Required work: Output the full listing below exactly, without the pictures.
### Materials provided
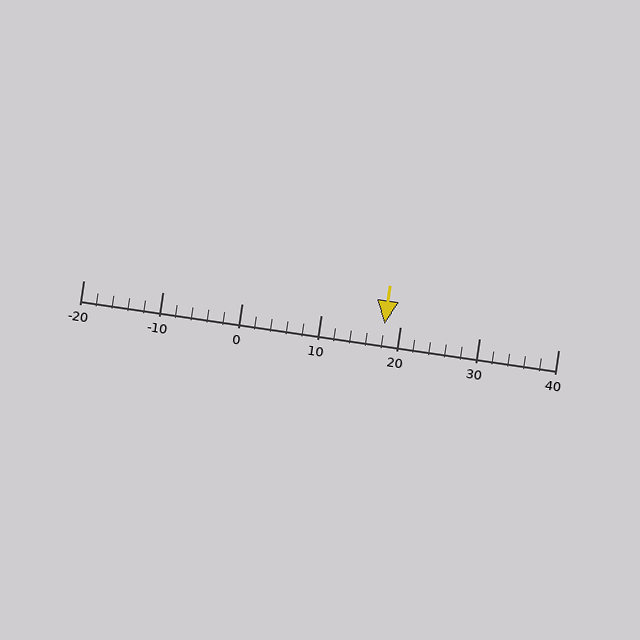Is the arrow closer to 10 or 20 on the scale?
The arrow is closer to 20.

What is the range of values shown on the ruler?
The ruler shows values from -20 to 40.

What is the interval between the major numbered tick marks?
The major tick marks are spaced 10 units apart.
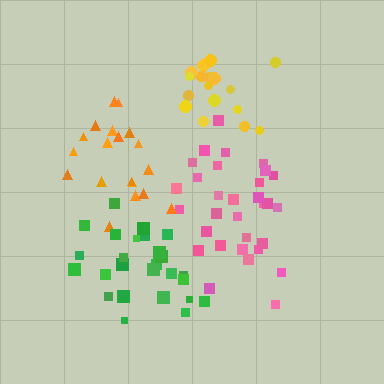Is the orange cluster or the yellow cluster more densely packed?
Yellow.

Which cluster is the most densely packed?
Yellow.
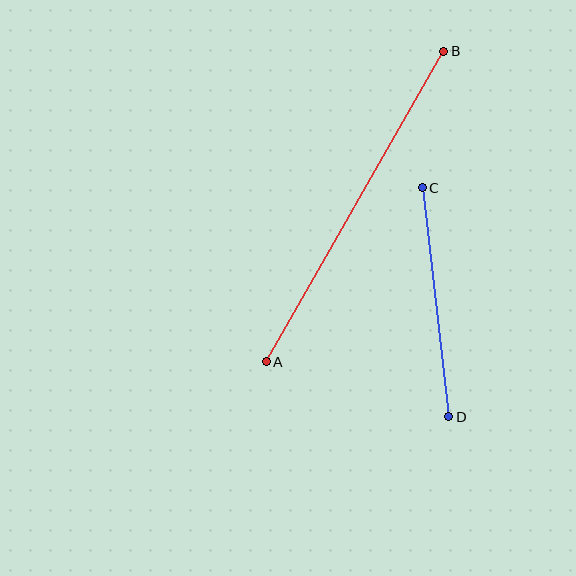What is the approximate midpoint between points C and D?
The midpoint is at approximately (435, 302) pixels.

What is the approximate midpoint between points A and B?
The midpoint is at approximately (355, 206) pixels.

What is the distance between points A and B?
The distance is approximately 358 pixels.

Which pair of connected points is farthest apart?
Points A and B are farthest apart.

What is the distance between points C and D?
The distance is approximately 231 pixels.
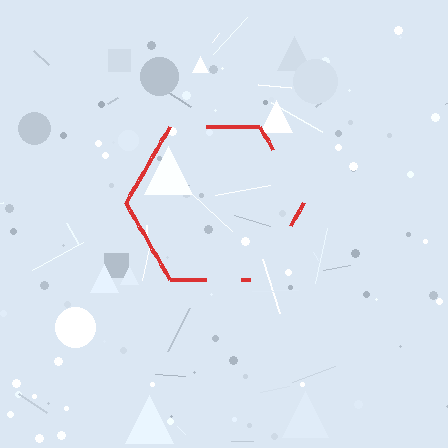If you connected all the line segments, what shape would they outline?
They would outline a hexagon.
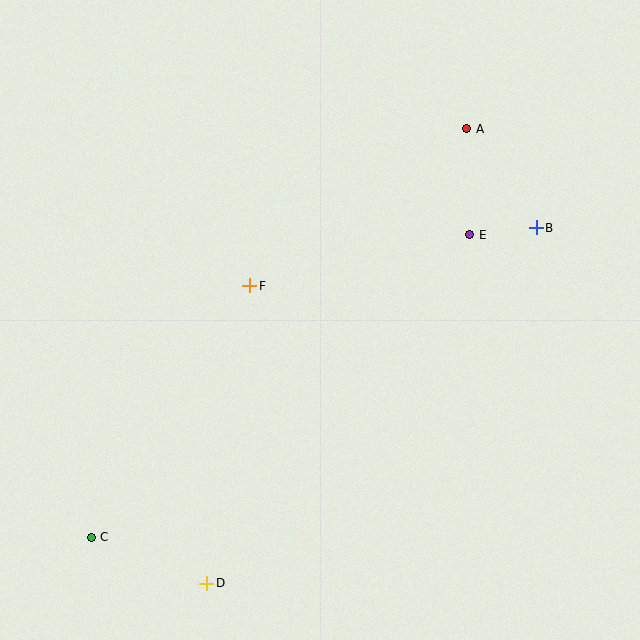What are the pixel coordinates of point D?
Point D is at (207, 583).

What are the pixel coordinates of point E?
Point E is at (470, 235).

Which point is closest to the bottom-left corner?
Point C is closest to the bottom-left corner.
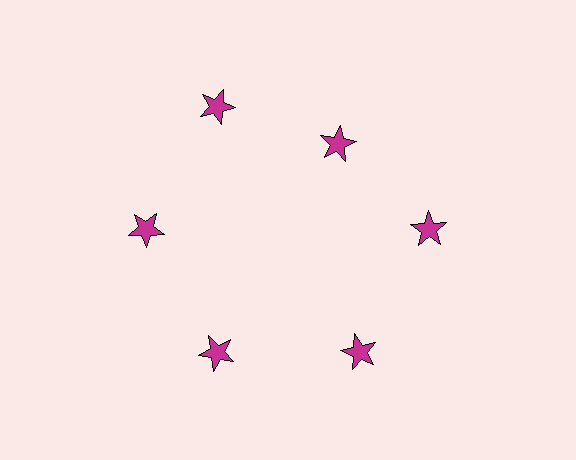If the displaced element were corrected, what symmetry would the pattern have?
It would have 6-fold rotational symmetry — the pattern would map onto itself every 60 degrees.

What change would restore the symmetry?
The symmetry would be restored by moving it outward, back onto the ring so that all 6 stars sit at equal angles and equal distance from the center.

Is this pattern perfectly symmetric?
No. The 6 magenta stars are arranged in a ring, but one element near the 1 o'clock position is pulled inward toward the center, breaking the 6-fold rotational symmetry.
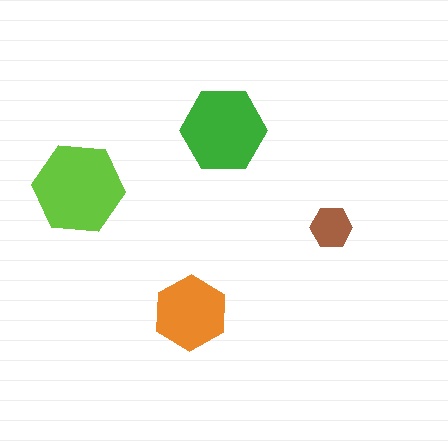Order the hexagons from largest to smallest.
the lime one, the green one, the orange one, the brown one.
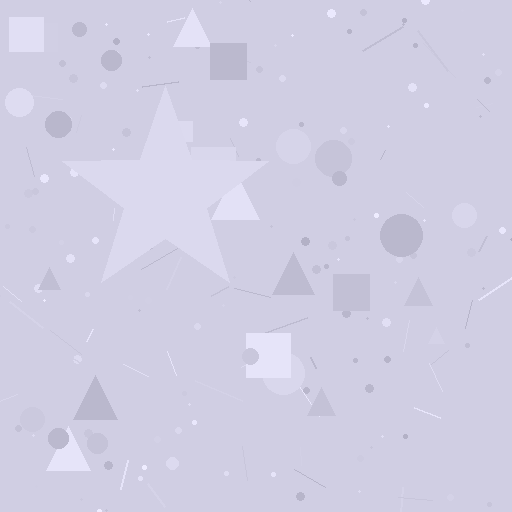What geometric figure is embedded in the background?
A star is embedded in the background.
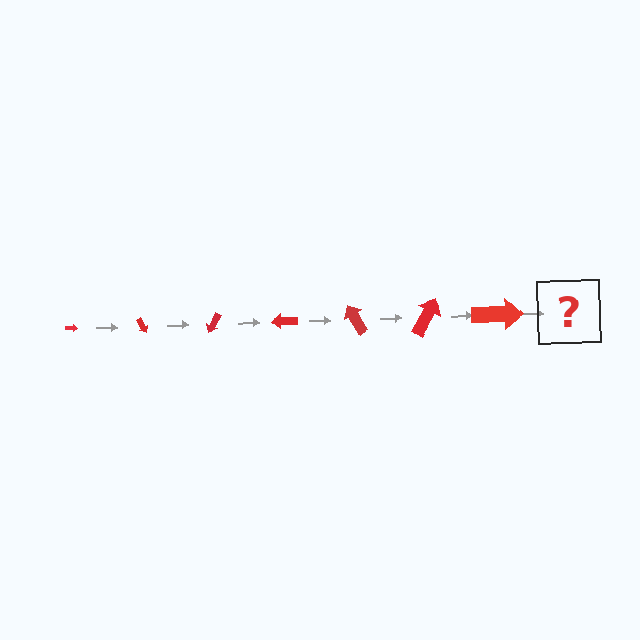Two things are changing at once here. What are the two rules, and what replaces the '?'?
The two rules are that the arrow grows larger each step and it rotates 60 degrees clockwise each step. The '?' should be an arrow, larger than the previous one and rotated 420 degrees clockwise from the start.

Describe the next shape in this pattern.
######
Response for this exercise:
Is the arrow closer to 10 or 20 on the scale?
The arrow is closer to 20.

What is the range of values shown on the ruler?
The ruler shows values from -20 to 40.

What is the interval between the major numbered tick marks?
The major tick marks are spaced 10 units apart.
Is the orange cluster or the yellow cluster more densely packed?
Yellow.

Which cluster is the most densely packed?
Yellow.
What is the approximate midpoint between points C and D?
The midpoint is at approximately (435, 302) pixels.

What is the approximate midpoint between points A and B?
The midpoint is at approximately (355, 206) pixels.

What is the distance between points A and B?
The distance is approximately 358 pixels.

Which pair of connected points is farthest apart?
Points A and B are farthest apart.

What is the distance between points C and D?
The distance is approximately 231 pixels.
If you connected all the line segments, what shape would they outline?
They would outline a hexagon.
What are the pixel coordinates of point D?
Point D is at (207, 583).

What are the pixel coordinates of point E?
Point E is at (470, 235).

Which point is closest to the bottom-left corner?
Point C is closest to the bottom-left corner.
If the displaced element were corrected, what symmetry would the pattern have?
It would have 6-fold rotational symmetry — the pattern would map onto itself every 60 degrees.

What change would restore the symmetry?
The symmetry would be restored by moving it outward, back onto the ring so that all 6 stars sit at equal angles and equal distance from the center.

Is this pattern perfectly symmetric?
No. The 6 magenta stars are arranged in a ring, but one element near the 1 o'clock position is pulled inward toward the center, breaking the 6-fold rotational symmetry.
Order the hexagons from largest to smallest.
the lime one, the green one, the orange one, the brown one.
What geometric figure is embedded in the background?
A star is embedded in the background.
Two things are changing at once here. What are the two rules, and what replaces the '?'?
The two rules are that the arrow grows larger each step and it rotates 60 degrees clockwise each step. The '?' should be an arrow, larger than the previous one and rotated 420 degrees clockwise from the start.

Describe the next shape in this pattern.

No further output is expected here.